Requirements — Starting at the line with "Is the orange line longer or shorter than the teal", return every line through the final one of the data, word for word. Pictures stay out.

Source data —
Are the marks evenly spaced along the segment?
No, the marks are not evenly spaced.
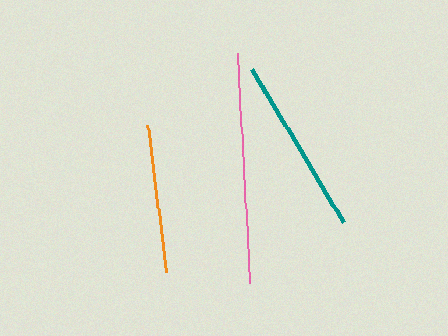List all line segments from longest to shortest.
From longest to shortest: pink, teal, orange.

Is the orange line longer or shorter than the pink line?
The pink line is longer than the orange line.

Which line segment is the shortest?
The orange line is the shortest at approximately 147 pixels.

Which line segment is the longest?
The pink line is the longest at approximately 230 pixels.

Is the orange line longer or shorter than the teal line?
The teal line is longer than the orange line.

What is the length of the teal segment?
The teal segment is approximately 178 pixels long.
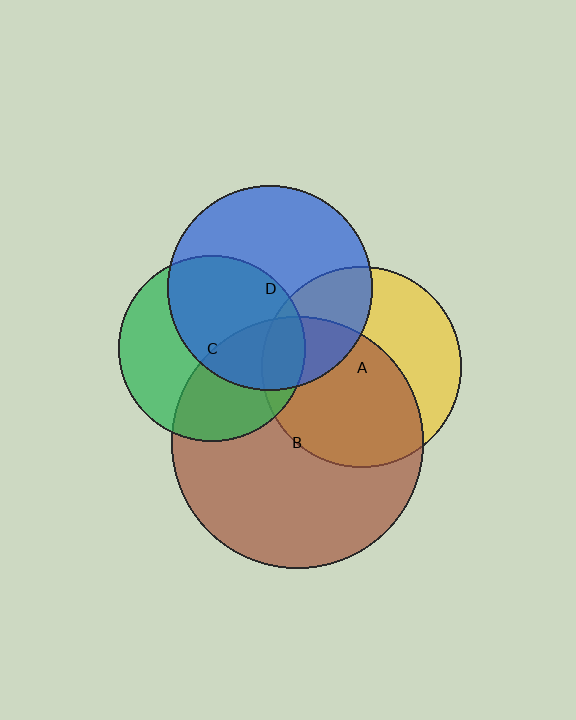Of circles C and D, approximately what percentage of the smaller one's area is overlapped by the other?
Approximately 50%.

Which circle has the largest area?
Circle B (brown).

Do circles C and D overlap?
Yes.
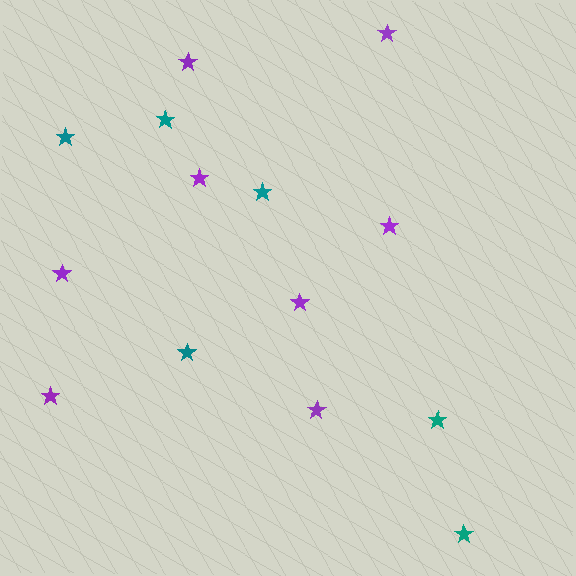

Task response —
Is the orange line longer or shorter than the teal line?
The teal line is longer than the orange line.

What is the length of the teal segment?
The teal segment is approximately 178 pixels long.
Of circles C and D, approximately what percentage of the smaller one's area is overlapped by the other?
Approximately 50%.

Which circle has the largest area?
Circle B (brown).

Do circles C and D overlap?
Yes.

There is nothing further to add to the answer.